_EXERCISE DIRECTIONS:_
Drop every picture and give the entries back exactly.

_ITEMS:_
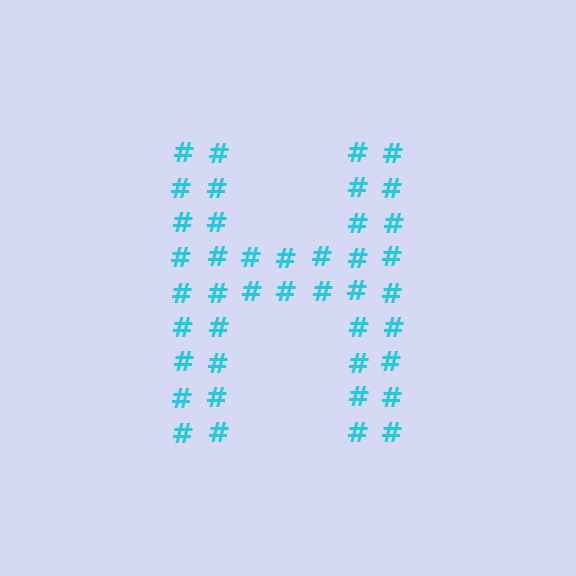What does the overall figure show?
The overall figure shows the letter H.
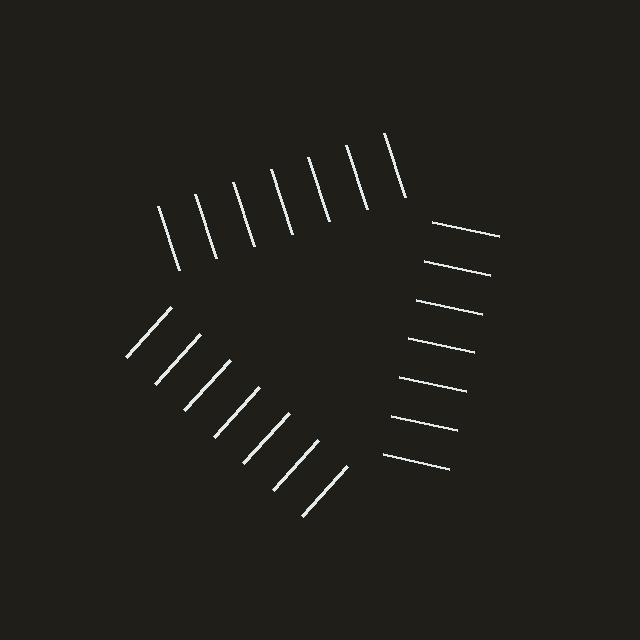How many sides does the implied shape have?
3 sides — the line-ends trace a triangle.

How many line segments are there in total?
21 — 7 along each of the 3 edges.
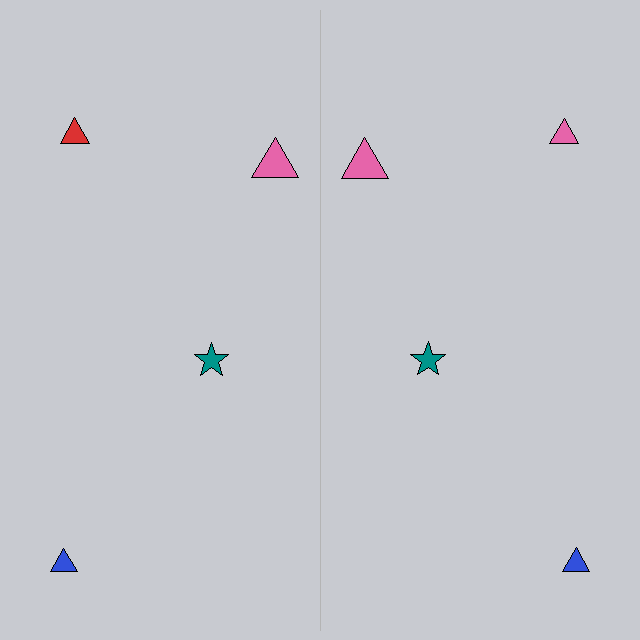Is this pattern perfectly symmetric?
No, the pattern is not perfectly symmetric. The pink triangle on the right side breaks the symmetry — its mirror counterpart is red.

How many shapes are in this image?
There are 8 shapes in this image.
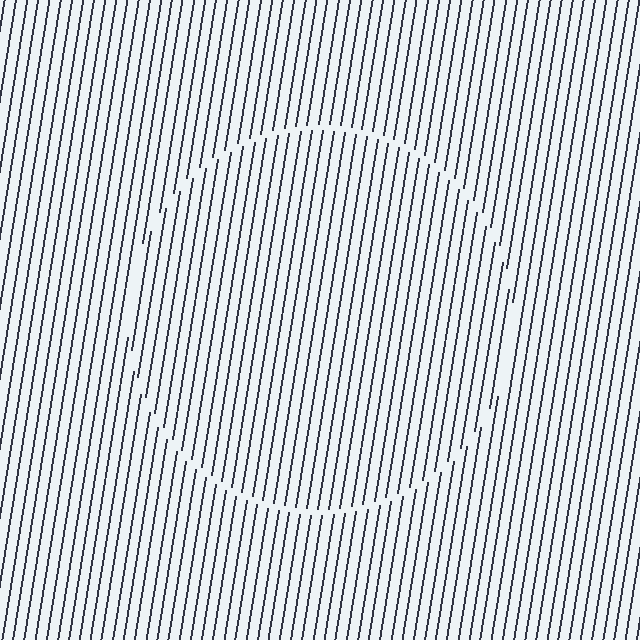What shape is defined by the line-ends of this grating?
An illusory circle. The interior of the shape contains the same grating, shifted by half a period — the contour is defined by the phase discontinuity where line-ends from the inner and outer gratings abut.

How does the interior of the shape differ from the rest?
The interior of the shape contains the same grating, shifted by half a period — the contour is defined by the phase discontinuity where line-ends from the inner and outer gratings abut.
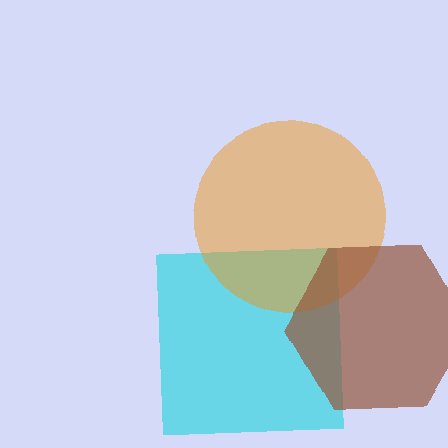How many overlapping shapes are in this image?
There are 3 overlapping shapes in the image.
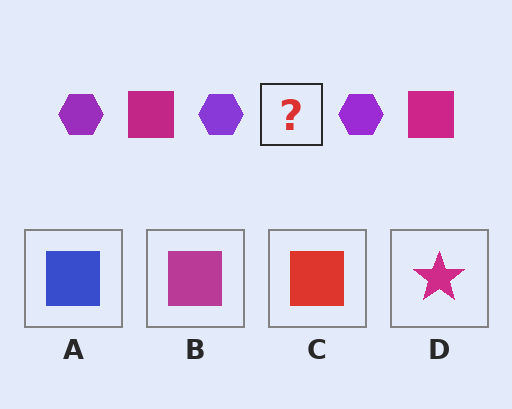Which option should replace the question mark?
Option B.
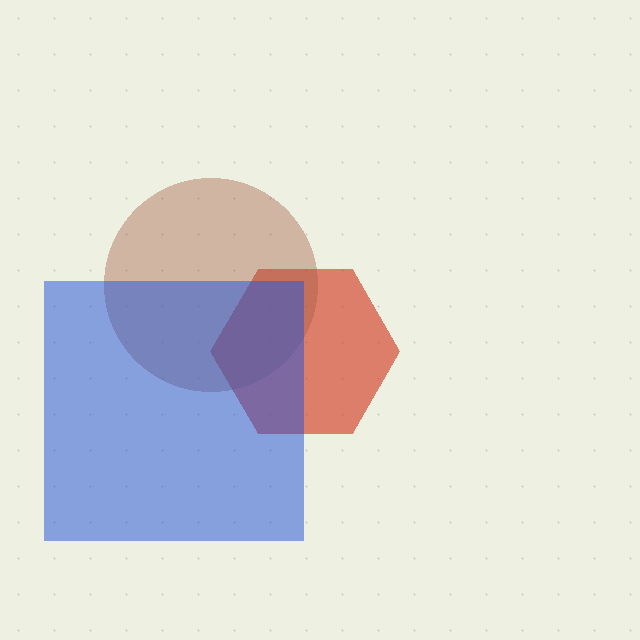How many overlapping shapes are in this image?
There are 3 overlapping shapes in the image.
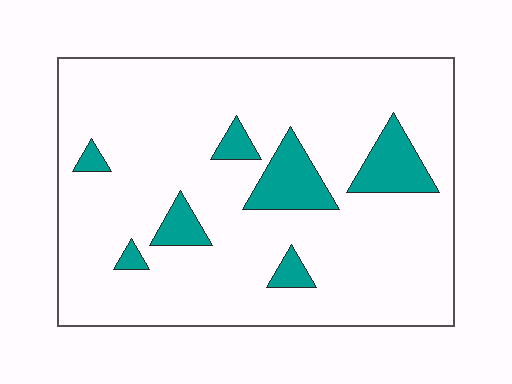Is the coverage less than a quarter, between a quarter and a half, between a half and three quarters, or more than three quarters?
Less than a quarter.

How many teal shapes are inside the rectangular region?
7.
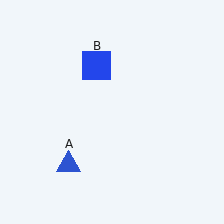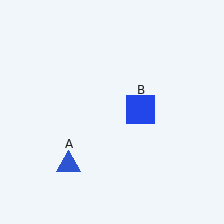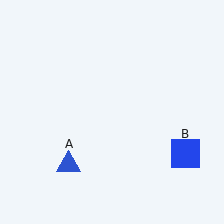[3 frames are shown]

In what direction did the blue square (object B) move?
The blue square (object B) moved down and to the right.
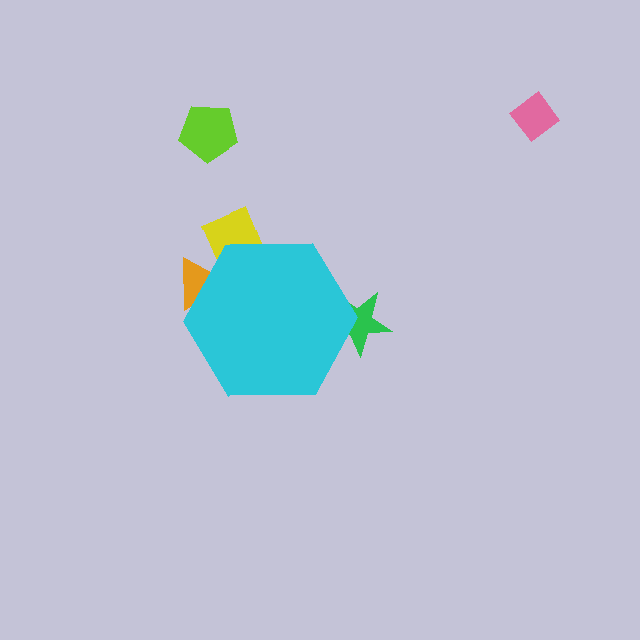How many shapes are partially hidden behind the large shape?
3 shapes are partially hidden.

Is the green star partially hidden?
Yes, the green star is partially hidden behind the cyan hexagon.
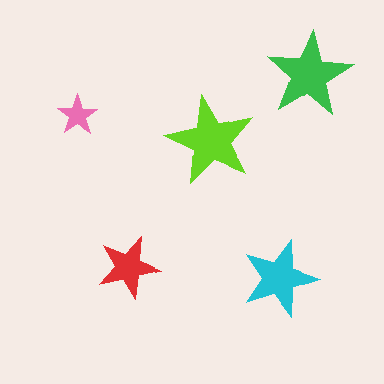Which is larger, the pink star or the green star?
The green one.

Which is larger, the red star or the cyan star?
The cyan one.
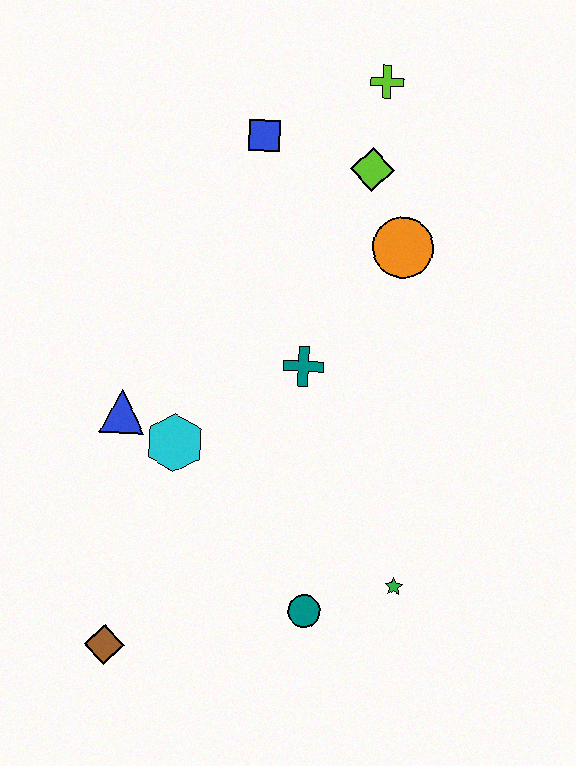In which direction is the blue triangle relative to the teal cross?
The blue triangle is to the left of the teal cross.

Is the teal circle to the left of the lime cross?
Yes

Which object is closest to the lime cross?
The lime diamond is closest to the lime cross.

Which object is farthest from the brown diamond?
The lime cross is farthest from the brown diamond.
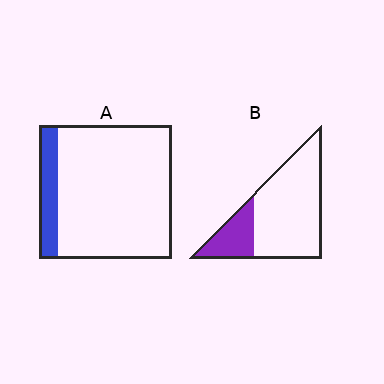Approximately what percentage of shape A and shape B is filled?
A is approximately 15% and B is approximately 25%.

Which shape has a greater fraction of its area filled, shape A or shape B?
Shape B.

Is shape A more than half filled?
No.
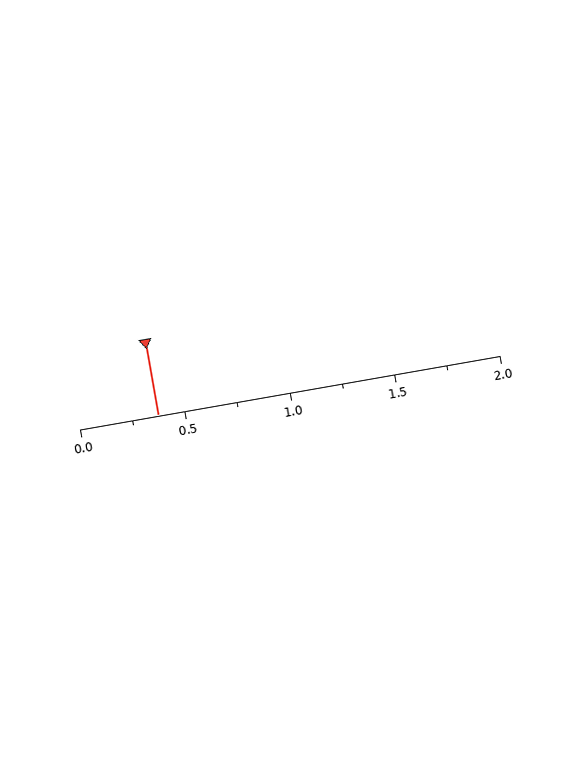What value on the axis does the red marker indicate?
The marker indicates approximately 0.38.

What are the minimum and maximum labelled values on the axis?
The axis runs from 0.0 to 2.0.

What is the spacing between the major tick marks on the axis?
The major ticks are spaced 0.5 apart.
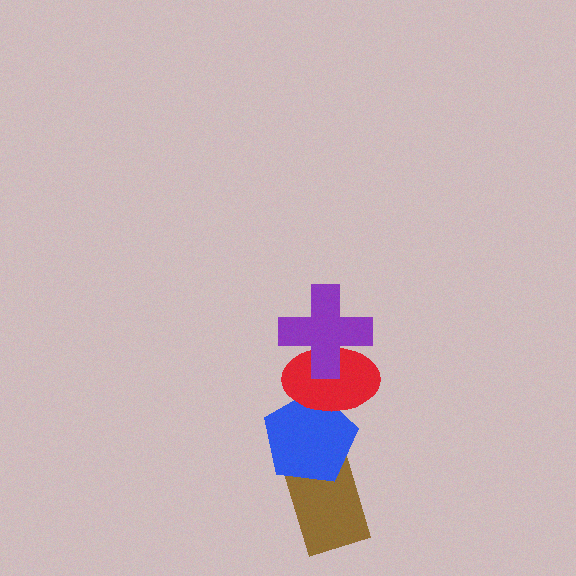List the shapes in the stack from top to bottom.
From top to bottom: the purple cross, the red ellipse, the blue pentagon, the brown rectangle.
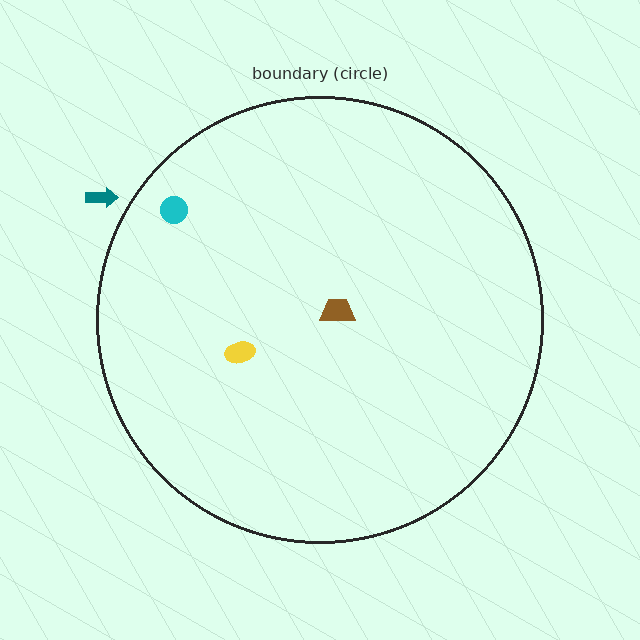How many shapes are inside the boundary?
3 inside, 1 outside.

_ANSWER TO THIS TASK:_
What does the overall figure show?
The overall figure shows the letter H.
How many sides does the implied shape have?
3 sides — the line-ends trace a triangle.

How many line segments are there in total?
21 — 7 along each of the 3 edges.
Is this pattern perfectly symmetric?
No, the pattern is not perfectly symmetric. The pink triangle on the right side breaks the symmetry — its mirror counterpart is red.

How many shapes are in this image?
There are 8 shapes in this image.
What shape is defined by the line-ends of this grating?
An illusory circle. The interior of the shape contains the same grating, shifted by half a period — the contour is defined by the phase discontinuity where line-ends from the inner and outer gratings abut.

How does the interior of the shape differ from the rest?
The interior of the shape contains the same grating, shifted by half a period — the contour is defined by the phase discontinuity where line-ends from the inner and outer gratings abut.
How many overlapping shapes are in this image?
There are 3 overlapping shapes in the image.
Which option should replace the question mark?
Option B.
How many overlapping shapes are in this image?
There are 3 overlapping shapes in the image.
Is the coverage less than a quarter, between a quarter and a half, between a half and three quarters, or more than three quarters?
Less than a quarter.

How many teal shapes are inside the rectangular region?
7.
[3 frames are shown]

In what direction did the blue square (object B) move?
The blue square (object B) moved down and to the right.
How many shapes are partially hidden behind the large shape?
3 shapes are partially hidden.

Is the green star partially hidden?
Yes, the green star is partially hidden behind the cyan hexagon.
Which is larger, the pink star or the green star?
The green one.

Which is larger, the red star or the cyan star?
The cyan one.
In which direction is the blue triangle relative to the teal cross?
The blue triangle is to the left of the teal cross.

Is the teal circle to the left of the lime cross?
Yes

Which object is closest to the lime cross?
The lime diamond is closest to the lime cross.

Which object is farthest from the brown diamond?
The lime cross is farthest from the brown diamond.
Approximately what percentage of shape A and shape B is filled?
A is approximately 15% and B is approximately 25%.

Which shape has a greater fraction of its area filled, shape A or shape B?
Shape B.

Is shape A more than half filled?
No.
What value on the axis does the red marker indicate?
The marker indicates approximately 0.38.

What are the minimum and maximum labelled values on the axis?
The axis runs from 0.0 to 2.0.

What is the spacing between the major tick marks on the axis?
The major ticks are spaced 0.5 apart.
List the shapes in the stack from top to bottom.
From top to bottom: the purple cross, the red ellipse, the blue pentagon, the brown rectangle.
How many shapes are inside the boundary?
3 inside, 1 outside.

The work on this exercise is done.